Data in this exercise>
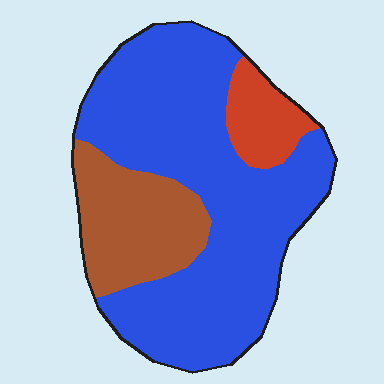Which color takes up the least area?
Red, at roughly 10%.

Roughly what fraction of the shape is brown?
Brown covers roughly 20% of the shape.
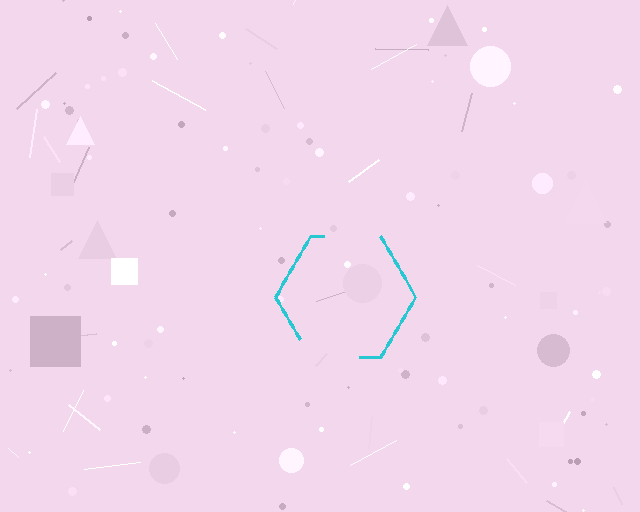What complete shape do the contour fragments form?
The contour fragments form a hexagon.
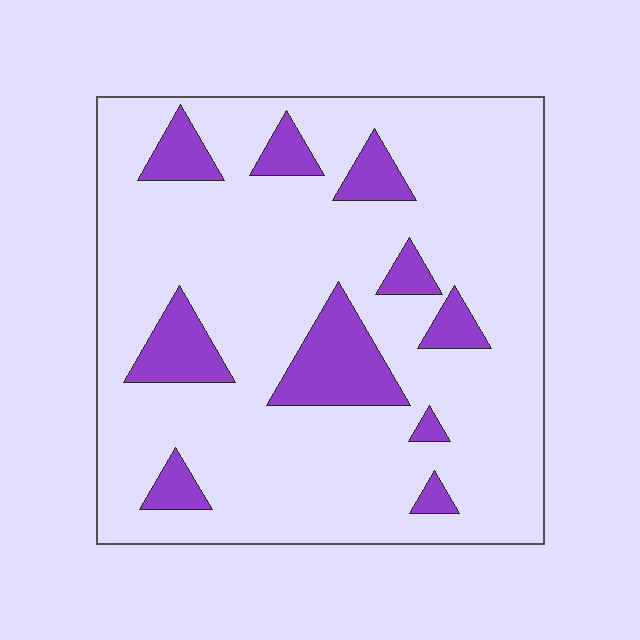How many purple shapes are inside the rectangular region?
10.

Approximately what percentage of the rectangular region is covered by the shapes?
Approximately 15%.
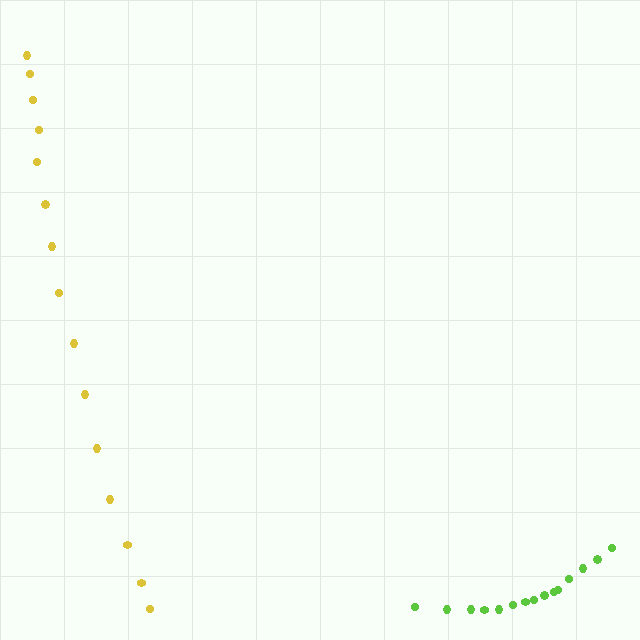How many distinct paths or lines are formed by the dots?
There are 2 distinct paths.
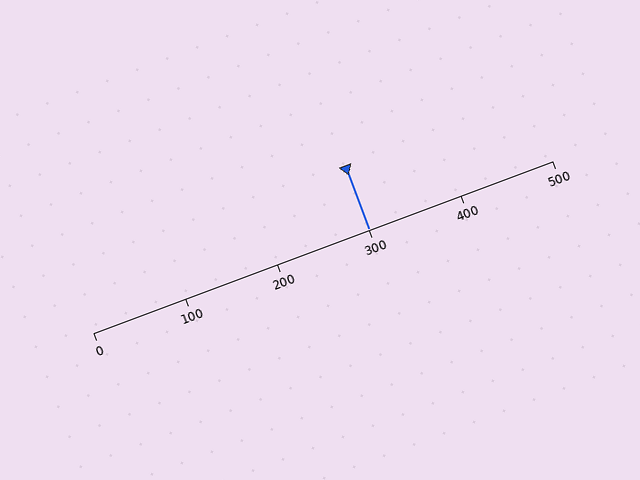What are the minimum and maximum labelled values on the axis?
The axis runs from 0 to 500.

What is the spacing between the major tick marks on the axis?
The major ticks are spaced 100 apart.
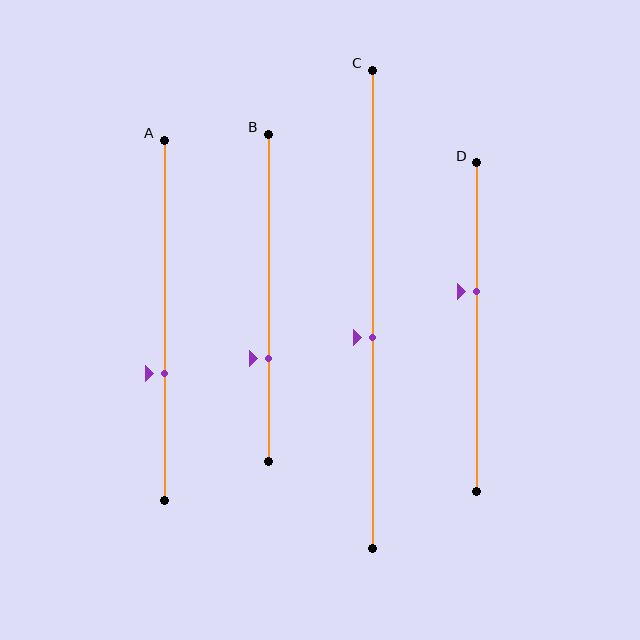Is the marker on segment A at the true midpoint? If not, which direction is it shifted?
No, the marker on segment A is shifted downward by about 15% of the segment length.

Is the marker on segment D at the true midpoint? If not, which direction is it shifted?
No, the marker on segment D is shifted upward by about 11% of the segment length.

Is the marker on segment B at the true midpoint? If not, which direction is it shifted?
No, the marker on segment B is shifted downward by about 18% of the segment length.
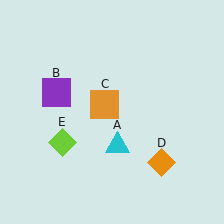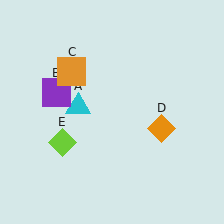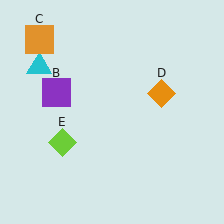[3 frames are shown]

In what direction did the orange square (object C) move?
The orange square (object C) moved up and to the left.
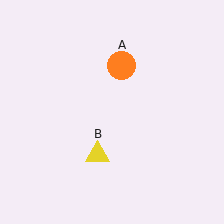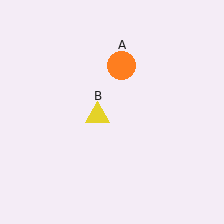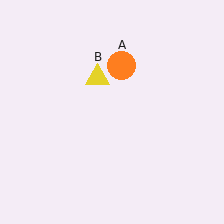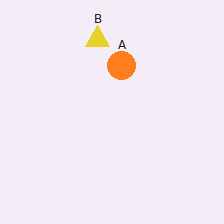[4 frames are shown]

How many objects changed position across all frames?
1 object changed position: yellow triangle (object B).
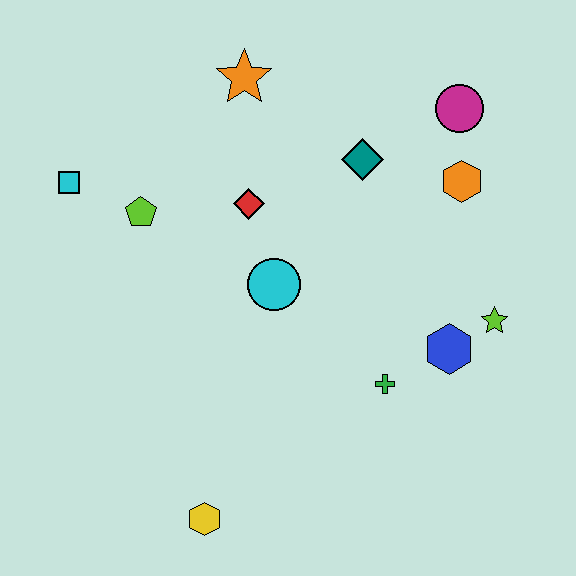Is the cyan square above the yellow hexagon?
Yes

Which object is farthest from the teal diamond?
The yellow hexagon is farthest from the teal diamond.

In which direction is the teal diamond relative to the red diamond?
The teal diamond is to the right of the red diamond.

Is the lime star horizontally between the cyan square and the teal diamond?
No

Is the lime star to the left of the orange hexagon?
No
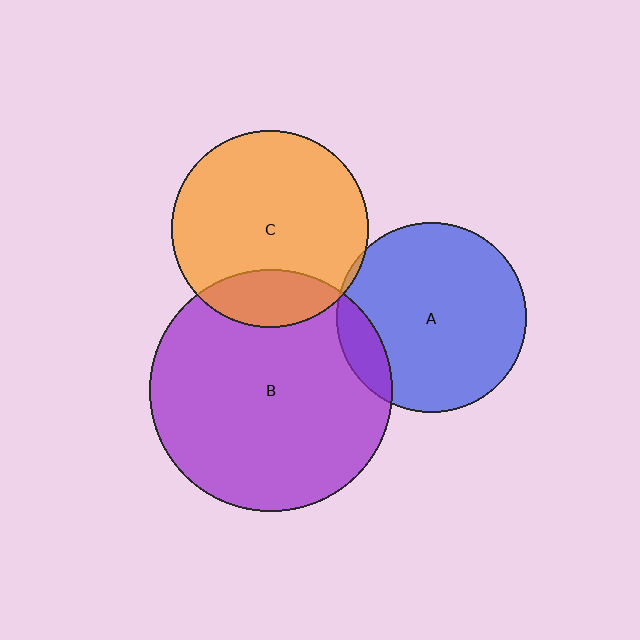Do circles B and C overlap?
Yes.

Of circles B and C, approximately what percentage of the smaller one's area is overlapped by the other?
Approximately 20%.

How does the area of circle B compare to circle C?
Approximately 1.5 times.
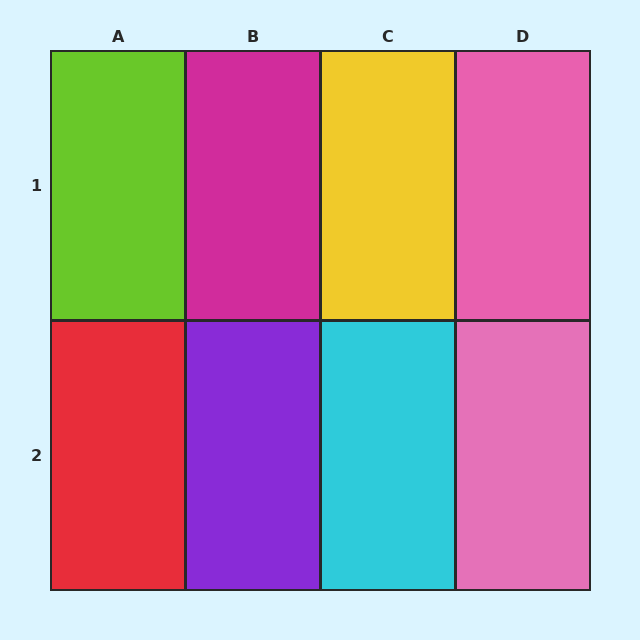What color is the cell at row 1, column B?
Magenta.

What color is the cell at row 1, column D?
Pink.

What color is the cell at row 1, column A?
Lime.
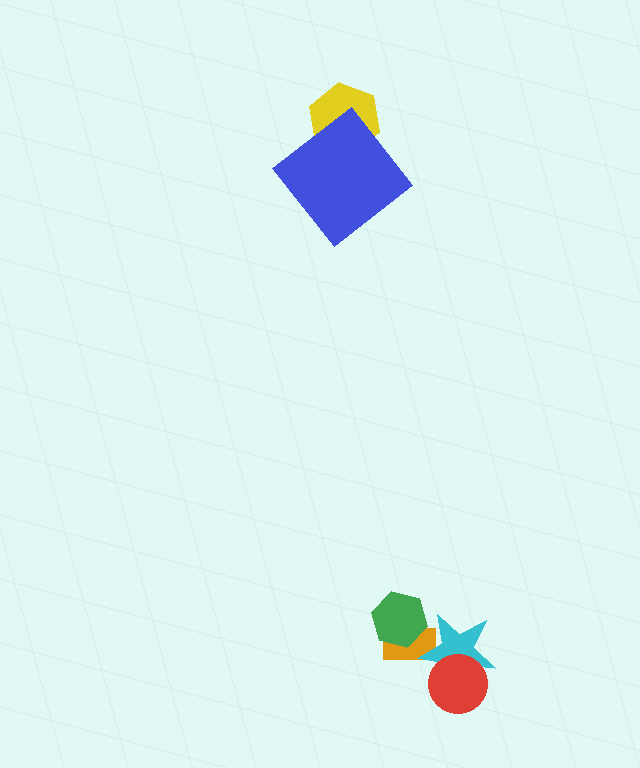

What is required> Exactly those lines that run from the line holding "What color is the cell at row 1, column B?" to the end of the listing above, both included, are to be reproduced, with pictures left out.

Solved problem>
What color is the cell at row 1, column B?
Magenta.

What color is the cell at row 1, column D?
Pink.

What color is the cell at row 1, column A?
Lime.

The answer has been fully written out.